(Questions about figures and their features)
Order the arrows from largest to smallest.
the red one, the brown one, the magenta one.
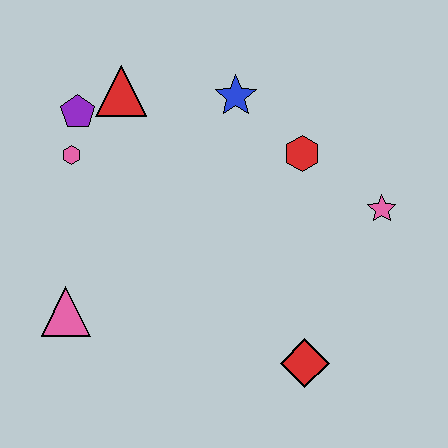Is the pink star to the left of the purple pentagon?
No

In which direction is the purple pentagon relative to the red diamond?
The purple pentagon is above the red diamond.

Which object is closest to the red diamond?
The pink star is closest to the red diamond.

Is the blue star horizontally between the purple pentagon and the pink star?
Yes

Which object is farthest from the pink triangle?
The pink star is farthest from the pink triangle.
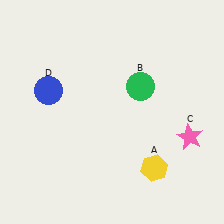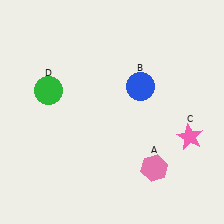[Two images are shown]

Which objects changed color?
A changed from yellow to pink. B changed from green to blue. D changed from blue to green.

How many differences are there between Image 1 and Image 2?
There are 3 differences between the two images.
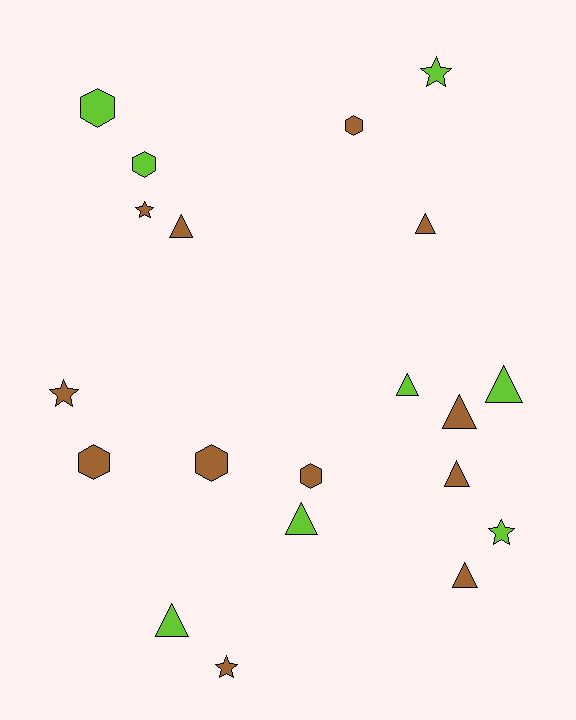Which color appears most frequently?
Brown, with 12 objects.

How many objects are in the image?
There are 20 objects.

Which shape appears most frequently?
Triangle, with 9 objects.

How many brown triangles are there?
There are 5 brown triangles.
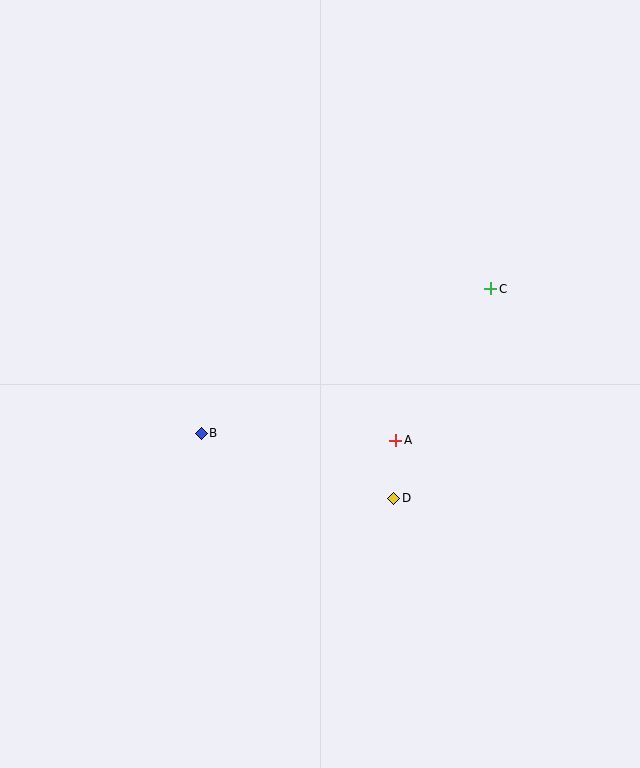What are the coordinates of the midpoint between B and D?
The midpoint between B and D is at (297, 466).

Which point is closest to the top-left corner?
Point B is closest to the top-left corner.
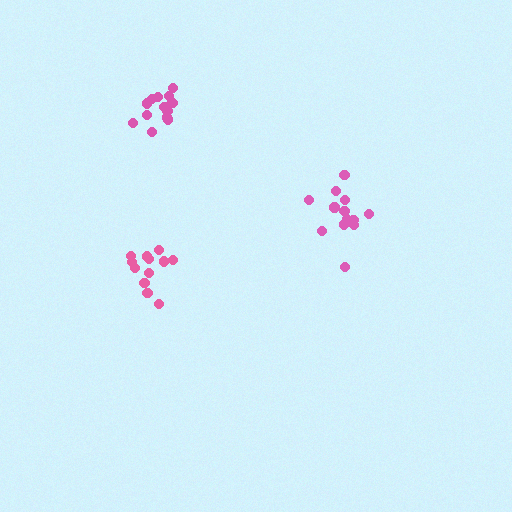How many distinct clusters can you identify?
There are 3 distinct clusters.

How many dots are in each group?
Group 1: 12 dots, Group 2: 14 dots, Group 3: 13 dots (39 total).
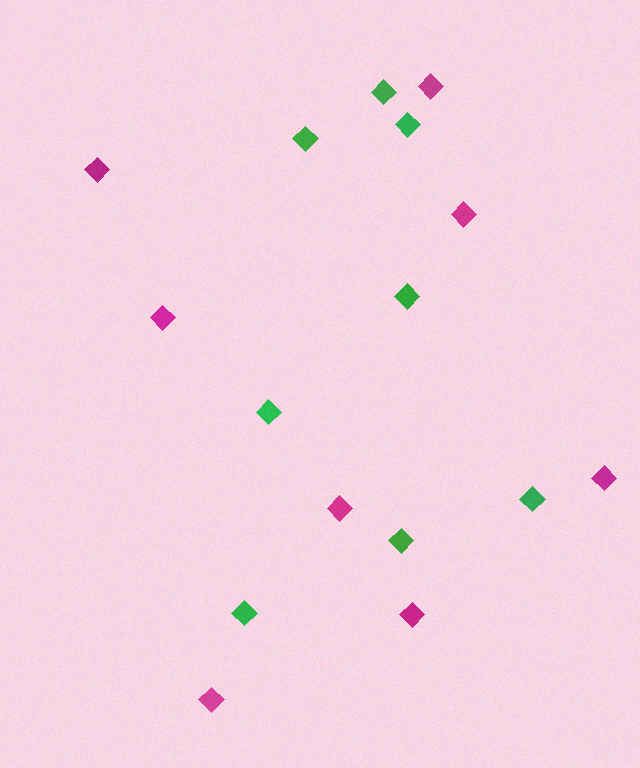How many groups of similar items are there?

_What is required_
Leave the pictures out, and transcribe each of the records exactly.

_Written solution_
Order the arrows from largest to smallest.
the red one, the brown one, the magenta one.
Is the pink star to the left of the purple pentagon?
No

In which direction is the purple pentagon relative to the red diamond?
The purple pentagon is above the red diamond.

Which object is closest to the red diamond?
The pink star is closest to the red diamond.

Is the blue star horizontally between the purple pentagon and the pink star?
Yes

Which object is farthest from the pink triangle?
The pink star is farthest from the pink triangle.
[Two images are shown]

Which objects changed color?
A changed from yellow to pink. B changed from green to blue. D changed from blue to green.

How many differences are there between Image 1 and Image 2?
There are 3 differences between the two images.
Which color appears most frequently?
Brown, with 12 objects.

How many objects are in the image?
There are 20 objects.

Which shape appears most frequently?
Triangle, with 9 objects.

How many brown triangles are there?
There are 5 brown triangles.
What are the coordinates of the midpoint between B and D?
The midpoint between B and D is at (297, 466).

Which point is closest to the top-left corner?
Point B is closest to the top-left corner.
How many distinct clusters can you identify?
There are 3 distinct clusters.

How many dots are in each group?
Group 1: 12 dots, Group 2: 14 dots, Group 3: 13 dots (39 total).
How many groups of similar items are there?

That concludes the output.